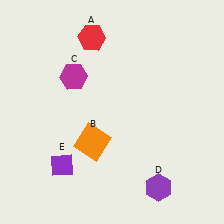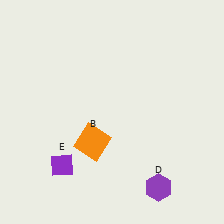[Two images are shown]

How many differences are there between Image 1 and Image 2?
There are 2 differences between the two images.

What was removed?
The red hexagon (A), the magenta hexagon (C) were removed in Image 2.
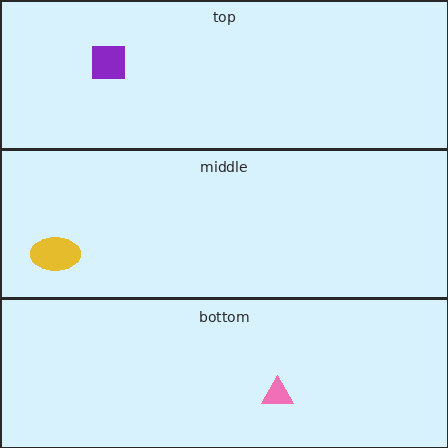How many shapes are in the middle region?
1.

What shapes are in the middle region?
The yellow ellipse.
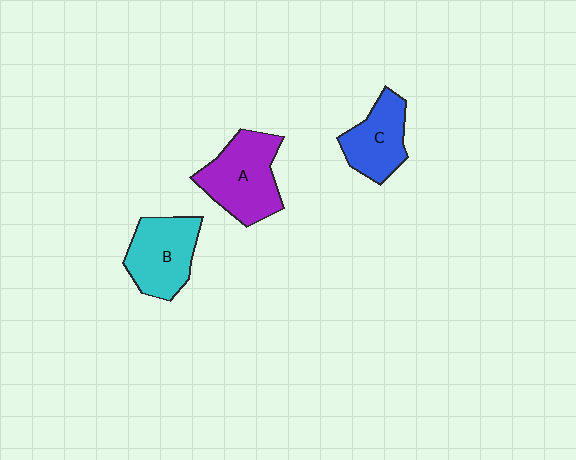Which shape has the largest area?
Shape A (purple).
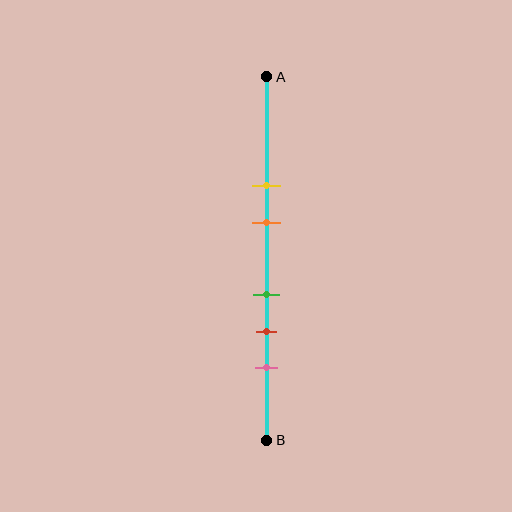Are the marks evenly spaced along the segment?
....
- [EXERCISE DIRECTIONS]:
Write out all the records again, exactly, minus any pictures.

- [WRITTEN RESPONSE]:
[Two images are shown]

How many differences are there between Image 1 and Image 2?
There are 2 differences between the two images.

What was removed?
The red hexagon (A), the magenta hexagon (C) were removed in Image 2.
How many shapes are in the middle region?
1.

What shapes are in the middle region?
The yellow ellipse.
Which shape has the largest area?
Shape A (purple).
Are the marks evenly spaced along the segment?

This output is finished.